● **PROBLEM TO WORK ON**:
Skip the images and return the records below exactly.

● **SUPPLIED MATERIAL**:
+ + + +

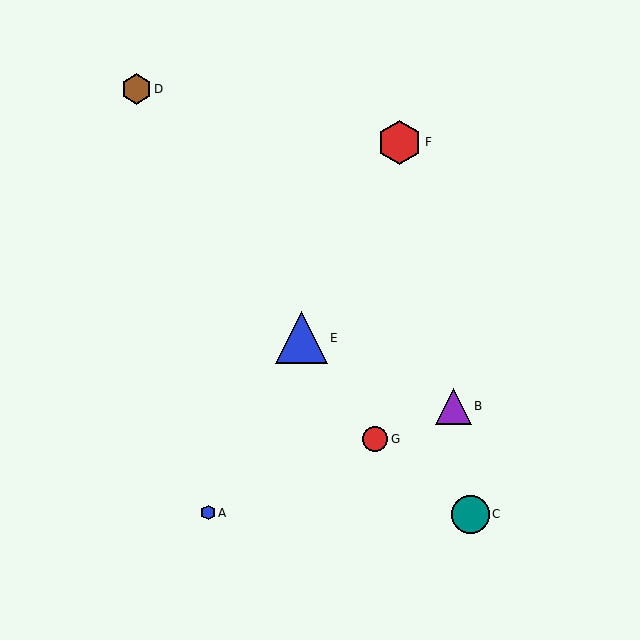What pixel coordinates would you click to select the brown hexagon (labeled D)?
Click at (136, 89) to select the brown hexagon D.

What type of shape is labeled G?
Shape G is a red circle.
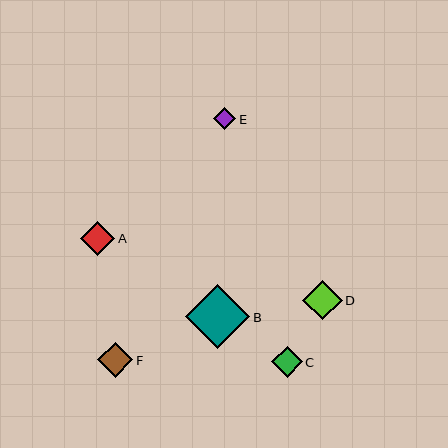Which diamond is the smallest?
Diamond E is the smallest with a size of approximately 22 pixels.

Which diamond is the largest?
Diamond B is the largest with a size of approximately 64 pixels.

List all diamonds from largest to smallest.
From largest to smallest: B, D, F, A, C, E.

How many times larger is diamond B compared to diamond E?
Diamond B is approximately 2.8 times the size of diamond E.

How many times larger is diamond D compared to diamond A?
Diamond D is approximately 1.1 times the size of diamond A.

+ + + +

● **RIGHT ANSWER**:
What pixel coordinates would you click to select the brown hexagon (labeled D)?
Click at (136, 89) to select the brown hexagon D.

What type of shape is labeled G?
Shape G is a red circle.
Which diamond is the smallest?
Diamond E is the smallest with a size of approximately 22 pixels.

Which diamond is the largest?
Diamond B is the largest with a size of approximately 64 pixels.

List all diamonds from largest to smallest.
From largest to smallest: B, D, F, A, C, E.

How many times larger is diamond B compared to diamond E?
Diamond B is approximately 2.8 times the size of diamond E.

How many times larger is diamond D compared to diamond A?
Diamond D is approximately 1.1 times the size of diamond A.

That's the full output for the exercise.